■ GIVEN INSTRUCTION: Scan the records below for the line with "What shape and color is the object in front?" and the line with "Which option (A, B, or", and retype that range exactly, both ends included, pictures excepted.

■ LISTED ENTRIES:
########
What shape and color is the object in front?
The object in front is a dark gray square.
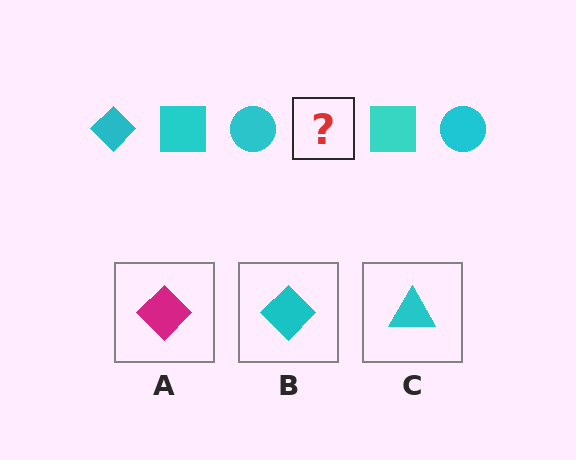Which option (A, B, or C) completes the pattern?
########
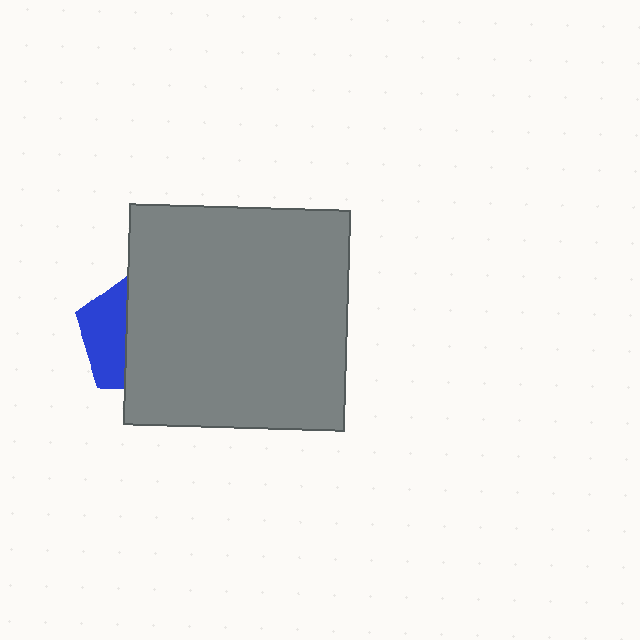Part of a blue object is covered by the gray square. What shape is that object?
########
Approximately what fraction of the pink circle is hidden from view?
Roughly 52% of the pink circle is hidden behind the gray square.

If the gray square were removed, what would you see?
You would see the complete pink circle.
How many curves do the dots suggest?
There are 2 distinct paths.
########
■ RESULT OF THIS EXERCISE:
What shape and color is the object in front?
The object in front is a dark gray square.
Which option (A, B, or C) completes the pattern?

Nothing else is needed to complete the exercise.